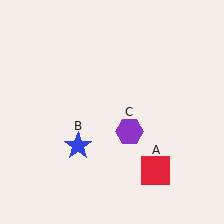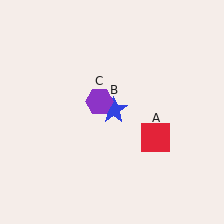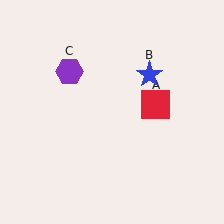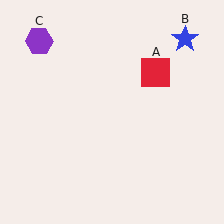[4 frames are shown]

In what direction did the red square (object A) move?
The red square (object A) moved up.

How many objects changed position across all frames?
3 objects changed position: red square (object A), blue star (object B), purple hexagon (object C).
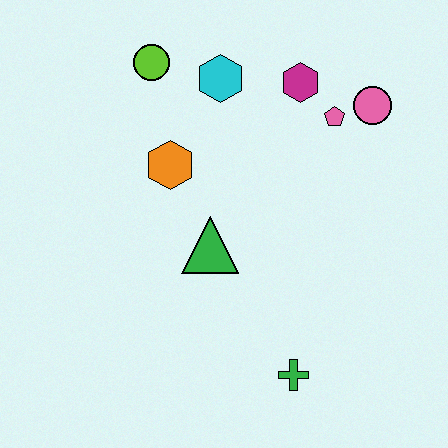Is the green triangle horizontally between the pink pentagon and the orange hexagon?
Yes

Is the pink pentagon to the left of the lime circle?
No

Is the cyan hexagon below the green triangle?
No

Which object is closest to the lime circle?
The cyan hexagon is closest to the lime circle.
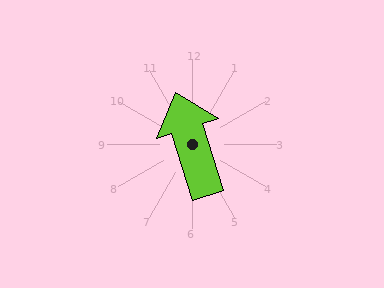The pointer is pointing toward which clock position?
Roughly 11 o'clock.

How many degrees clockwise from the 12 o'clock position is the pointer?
Approximately 343 degrees.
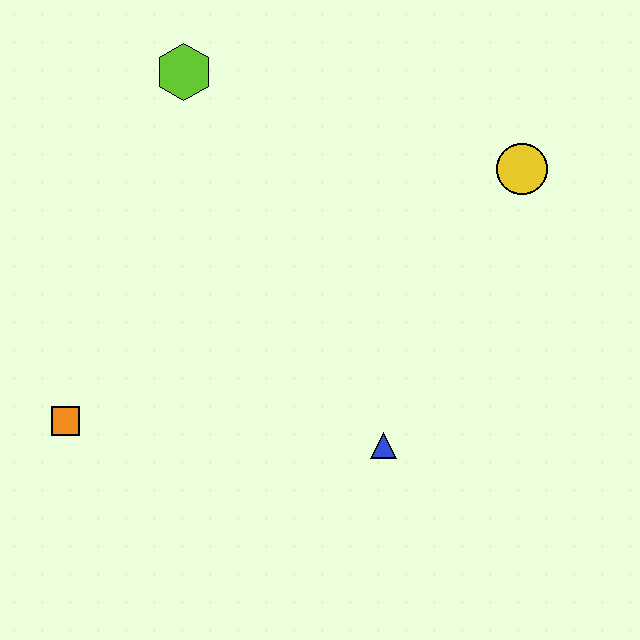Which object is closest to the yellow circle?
The blue triangle is closest to the yellow circle.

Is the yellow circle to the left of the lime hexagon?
No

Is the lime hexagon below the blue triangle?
No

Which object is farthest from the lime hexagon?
The blue triangle is farthest from the lime hexagon.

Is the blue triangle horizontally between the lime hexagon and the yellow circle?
Yes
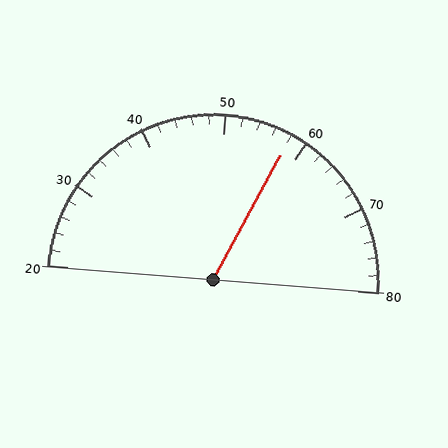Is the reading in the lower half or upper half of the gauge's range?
The reading is in the upper half of the range (20 to 80).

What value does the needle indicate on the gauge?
The needle indicates approximately 58.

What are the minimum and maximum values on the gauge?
The gauge ranges from 20 to 80.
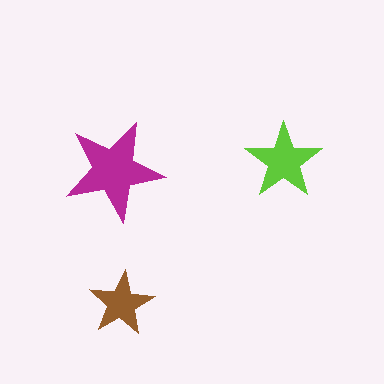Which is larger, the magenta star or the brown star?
The magenta one.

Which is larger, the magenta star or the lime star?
The magenta one.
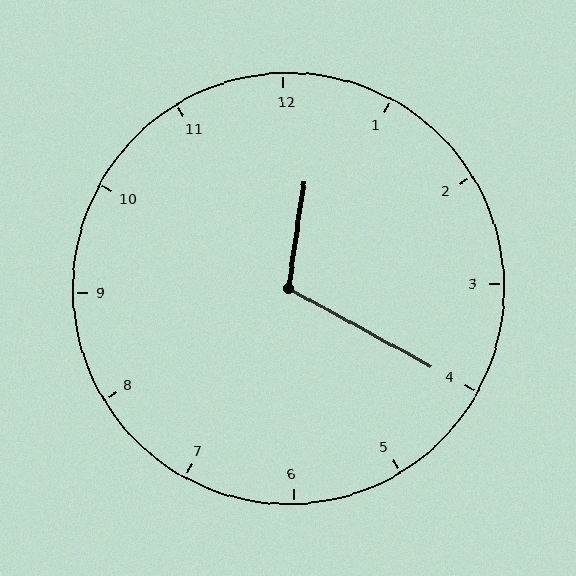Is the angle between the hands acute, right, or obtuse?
It is obtuse.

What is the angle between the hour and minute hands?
Approximately 110 degrees.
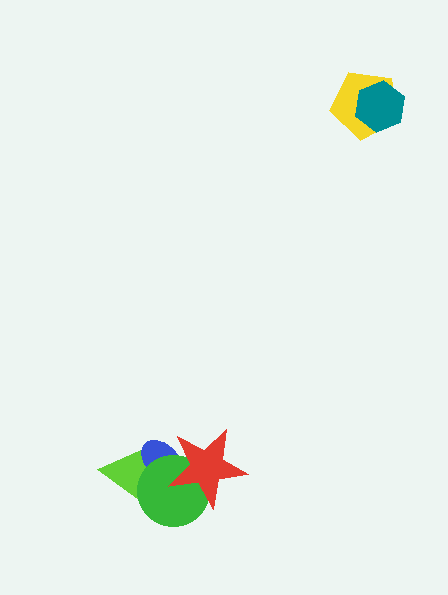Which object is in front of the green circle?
The red star is in front of the green circle.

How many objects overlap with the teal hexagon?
1 object overlaps with the teal hexagon.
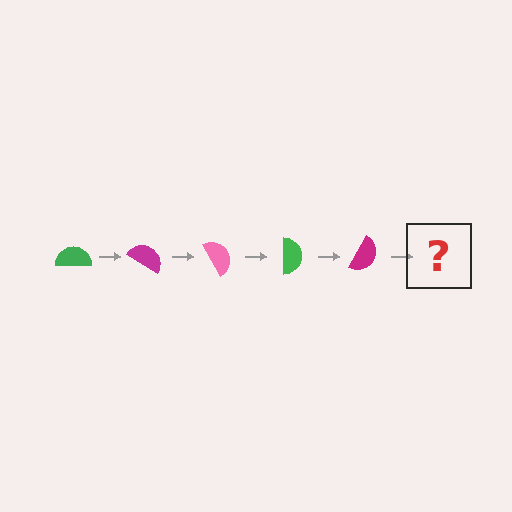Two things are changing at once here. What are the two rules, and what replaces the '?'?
The two rules are that it rotates 30 degrees clockwise each step and the color cycles through green, magenta, and pink. The '?' should be a pink semicircle, rotated 150 degrees clockwise from the start.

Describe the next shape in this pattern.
It should be a pink semicircle, rotated 150 degrees clockwise from the start.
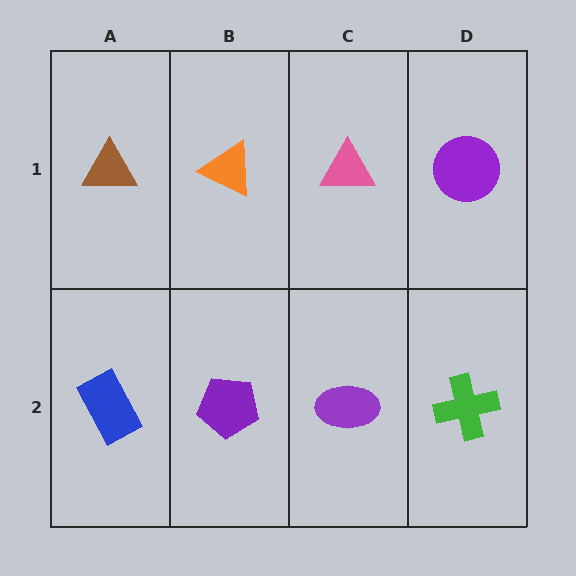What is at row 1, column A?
A brown triangle.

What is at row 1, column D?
A purple circle.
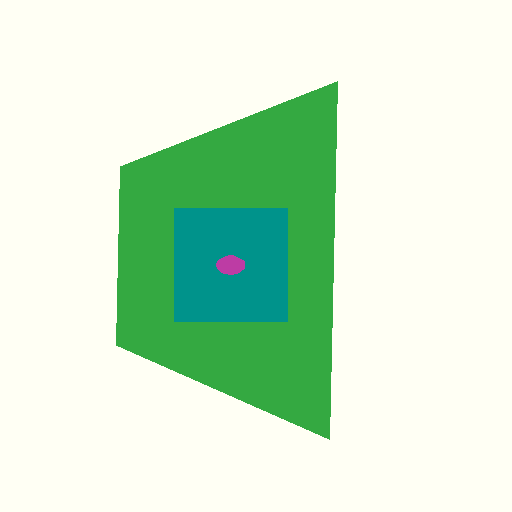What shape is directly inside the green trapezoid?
The teal square.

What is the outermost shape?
The green trapezoid.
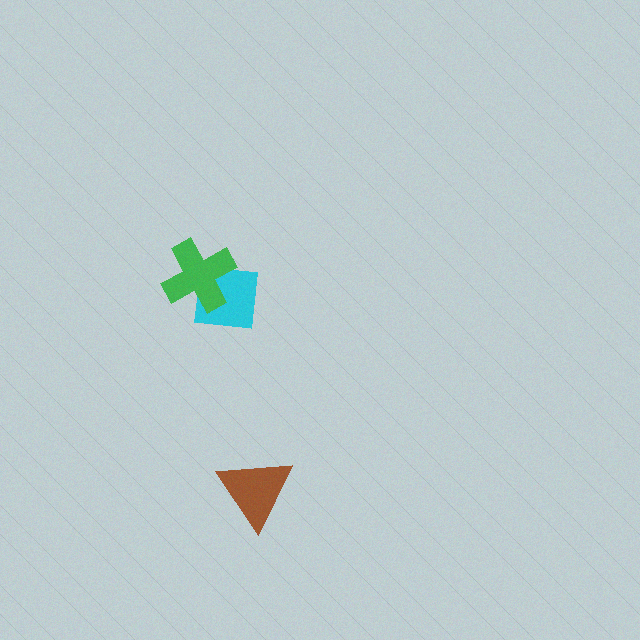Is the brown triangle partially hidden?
No, no other shape covers it.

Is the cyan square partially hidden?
Yes, it is partially covered by another shape.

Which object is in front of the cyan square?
The green cross is in front of the cyan square.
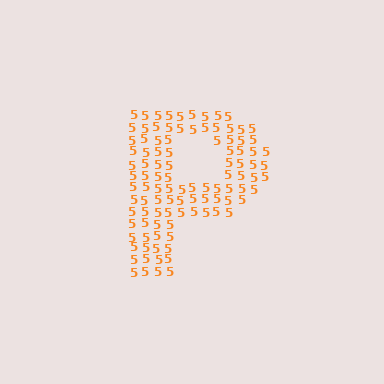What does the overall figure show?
The overall figure shows the letter P.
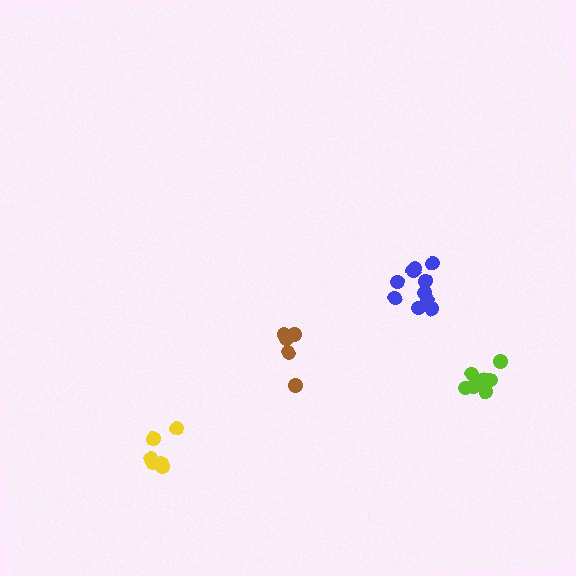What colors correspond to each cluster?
The clusters are colored: lime, yellow, blue, brown.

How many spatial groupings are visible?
There are 4 spatial groupings.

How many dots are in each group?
Group 1: 7 dots, Group 2: 6 dots, Group 3: 10 dots, Group 4: 5 dots (28 total).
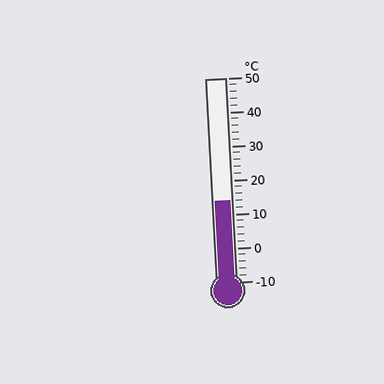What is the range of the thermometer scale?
The thermometer scale ranges from -10°C to 50°C.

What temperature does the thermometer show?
The thermometer shows approximately 14°C.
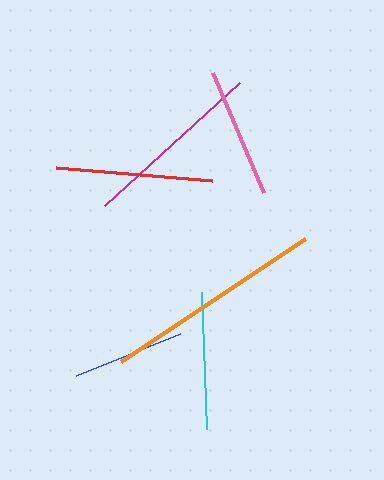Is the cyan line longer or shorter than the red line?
The red line is longer than the cyan line.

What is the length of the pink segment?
The pink segment is approximately 130 pixels long.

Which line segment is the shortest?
The blue line is the shortest at approximately 112 pixels.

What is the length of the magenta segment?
The magenta segment is approximately 183 pixels long.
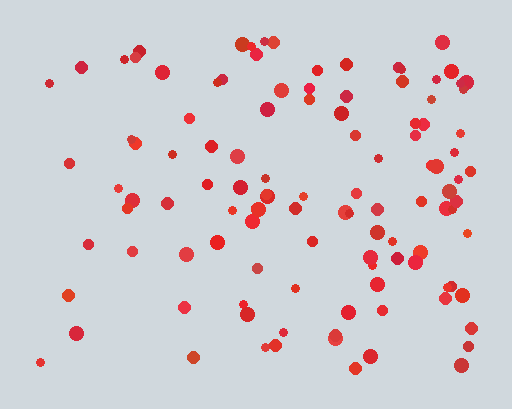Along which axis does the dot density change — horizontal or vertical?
Horizontal.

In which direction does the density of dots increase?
From left to right, with the right side densest.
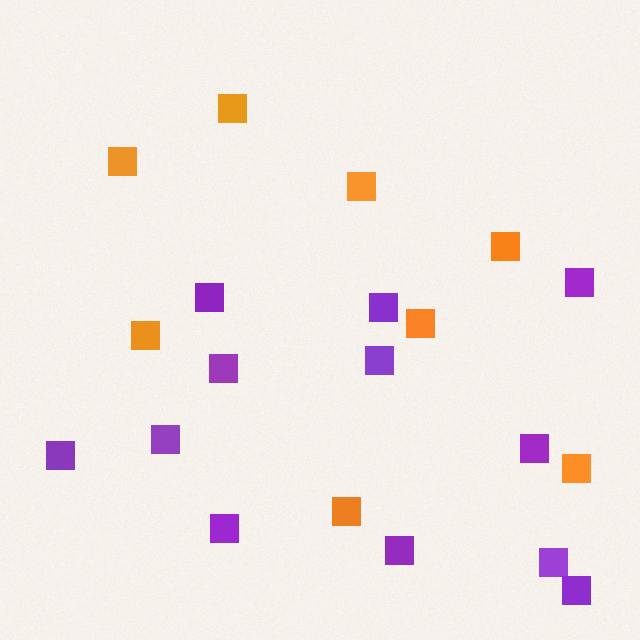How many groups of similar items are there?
There are 2 groups: one group of purple squares (12) and one group of orange squares (8).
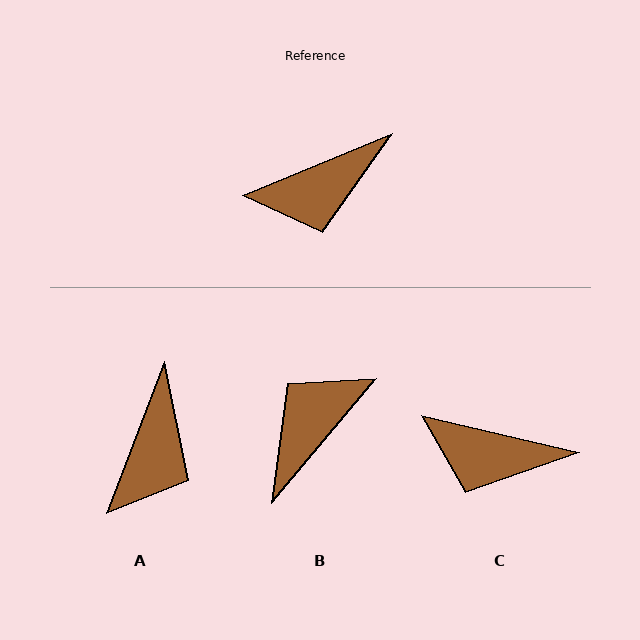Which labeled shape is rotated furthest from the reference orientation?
B, about 152 degrees away.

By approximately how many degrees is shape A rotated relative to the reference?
Approximately 46 degrees counter-clockwise.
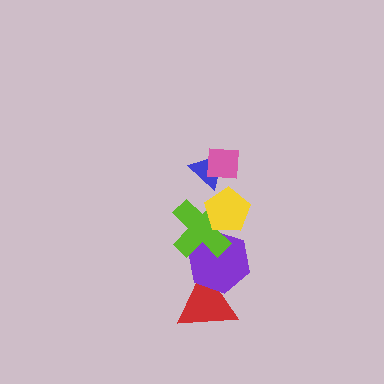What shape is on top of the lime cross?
The yellow pentagon is on top of the lime cross.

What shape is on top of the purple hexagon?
The lime cross is on top of the purple hexagon.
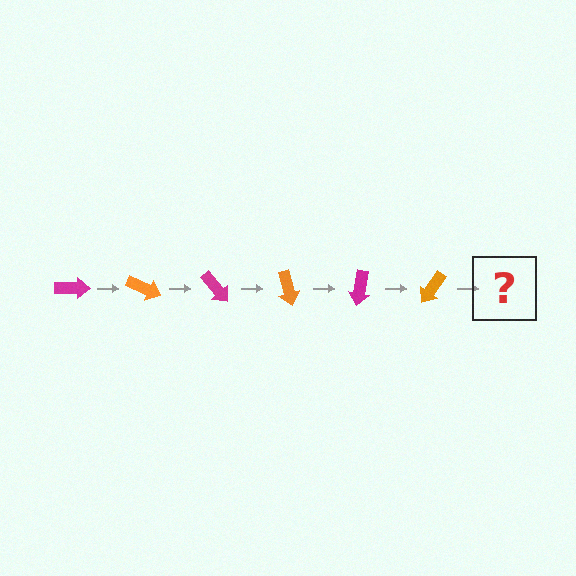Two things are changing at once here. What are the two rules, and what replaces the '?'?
The two rules are that it rotates 25 degrees clockwise each step and the color cycles through magenta and orange. The '?' should be a magenta arrow, rotated 150 degrees clockwise from the start.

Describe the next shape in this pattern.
It should be a magenta arrow, rotated 150 degrees clockwise from the start.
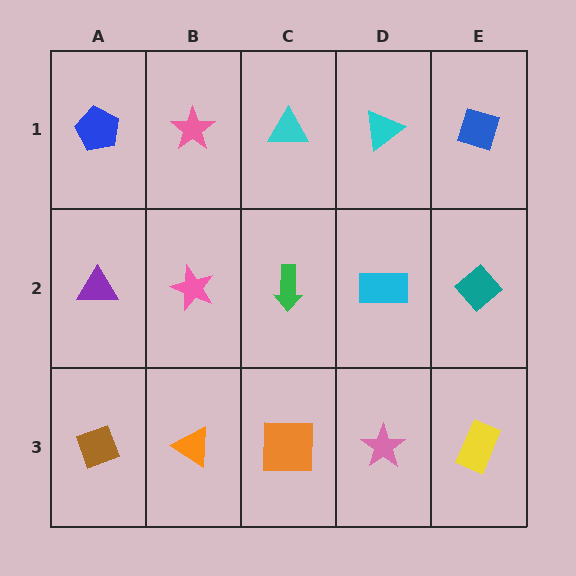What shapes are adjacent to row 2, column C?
A cyan triangle (row 1, column C), an orange square (row 3, column C), a pink star (row 2, column B), a cyan rectangle (row 2, column D).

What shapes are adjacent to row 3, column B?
A pink star (row 2, column B), a brown diamond (row 3, column A), an orange square (row 3, column C).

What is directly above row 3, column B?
A pink star.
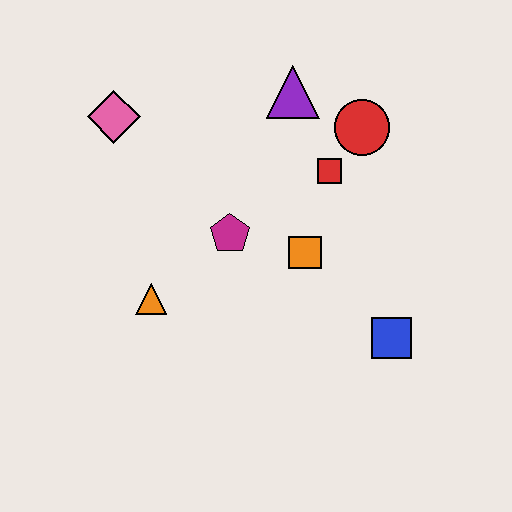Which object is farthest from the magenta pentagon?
The blue square is farthest from the magenta pentagon.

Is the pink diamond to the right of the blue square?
No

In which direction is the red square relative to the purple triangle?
The red square is below the purple triangle.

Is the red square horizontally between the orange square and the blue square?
Yes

____________

▶ [DIRECTION]:
Pictures are to be left out; repeat all the remaining data exactly.

▶ [OUTPUT FOR THIS TASK]:
[4 frames are shown]

In what direction did the red square (object A) move?
The red square (object A) moved up.

How many objects changed position across all frames?
3 objects changed position: red square (object A), blue star (object B), purple hexagon (object C).
Is the green triangle horizontally between the pink pentagon and the orange hexagon?
Yes

Is the pink pentagon to the left of the lime circle?
No

Is the cyan hexagon below the green triangle?
No

Which object is closest to the lime circle?
The cyan hexagon is closest to the lime circle.
The pointer is pointing toward which clock position?
Roughly 11 o'clock.

How many degrees clockwise from the 12 o'clock position is the pointer?
Approximately 343 degrees.
Which object is closest to the yellow circle?
The blue triangle is closest to the yellow circle.

Is the yellow circle to the left of the lime hexagon?
No

Is the lime hexagon below the blue triangle?
No

Which object is farthest from the lime hexagon?
The blue triangle is farthest from the lime hexagon.

Is the blue triangle horizontally between the lime hexagon and the yellow circle?
Yes
Is the reading in the lower half or upper half of the gauge's range?
The reading is in the upper half of the range (20 to 80).

What value does the needle indicate on the gauge?
The needle indicates approximately 58.

What are the minimum and maximum values on the gauge?
The gauge ranges from 20 to 80.
Which is larger, the magenta star or the brown star?
The magenta one.

Which is larger, the magenta star or the lime star?
The magenta one.
Is the angle between the hands acute, right, or obtuse?
It is obtuse.

What is the angle between the hour and minute hands?
Approximately 110 degrees.
Which object is in front of the green circle?
The red star is in front of the green circle.

How many objects overlap with the teal hexagon?
1 object overlaps with the teal hexagon.
Two things are changing at once here. What are the two rules, and what replaces the '?'?
The two rules are that it rotates 30 degrees clockwise each step and the color cycles through green, magenta, and pink. The '?' should be a pink semicircle, rotated 150 degrees clockwise from the start.

Describe the next shape in this pattern.
It should be a pink semicircle, rotated 150 degrees clockwise from the start.
What is at row 1, column A?
A brown triangle.

What is at row 1, column D?
A purple circle.
What shape is directly inside the green trapezoid?
The teal square.

What is the outermost shape?
The green trapezoid.
Is the brown triangle partially hidden?
No, no other shape covers it.

Is the cyan square partially hidden?
Yes, it is partially covered by another shape.

Which object is in front of the cyan square?
The green cross is in front of the cyan square.
What does the overall figure show?
The overall figure shows the letter P.
What colors correspond to each cluster?
The clusters are colored: lime, yellow, blue, brown.

How many spatial groupings are visible?
There are 4 spatial groupings.

How many dots are in each group?
Group 1: 7 dots, Group 2: 6 dots, Group 3: 10 dots, Group 4: 5 dots (28 total).
What is the range of the thermometer scale?
The thermometer scale ranges from -10°C to 50°C.

What temperature does the thermometer show?
The thermometer shows approximately 14°C.
Is the cyan line longer or shorter than the red line?
The red line is longer than the cyan line.

What is the length of the pink segment?
The pink segment is approximately 130 pixels long.

Which line segment is the shortest?
The blue line is the shortest at approximately 112 pixels.

What is the length of the magenta segment?
The magenta segment is approximately 183 pixels long.
Along which axis does the dot density change — horizontal or vertical?
Horizontal.

In which direction does the density of dots increase?
From left to right, with the right side densest.
How many groups of similar items are there?
There are 2 groups: one group of purple squares (12) and one group of orange squares (8).
Which labeled shape is rotated furthest from the reference orientation?
B, about 152 degrees away.

By approximately how many degrees is shape A rotated relative to the reference?
Approximately 46 degrees counter-clockwise.
What shape is on top of the lime cross?
The yellow pentagon is on top of the lime cross.

What shape is on top of the purple hexagon?
The lime cross is on top of the purple hexagon.
Two things are changing at once here. What are the two rules, and what replaces the '?'?
The two rules are that it rotates 25 degrees clockwise each step and the color cycles through magenta and orange. The '?' should be a magenta arrow, rotated 150 degrees clockwise from the start.

Describe the next shape in this pattern.
It should be a magenta arrow, rotated 150 degrees clockwise from the start.
What shapes are adjacent to row 2, column C?
A cyan triangle (row 1, column C), an orange square (row 3, column C), a pink star (row 2, column B), a cyan rectangle (row 2, column D).

What shapes are adjacent to row 3, column B?
A pink star (row 2, column B), a brown diamond (row 3, column A), an orange square (row 3, column C).

What is directly above row 3, column B?
A pink star.
Which object is farthest from the magenta pentagon?
The blue square is farthest from the magenta pentagon.

Is the pink diamond to the right of the blue square?
No

In which direction is the red square relative to the purple triangle?
The red square is below the purple triangle.

Is the red square horizontally between the orange square and the blue square?
Yes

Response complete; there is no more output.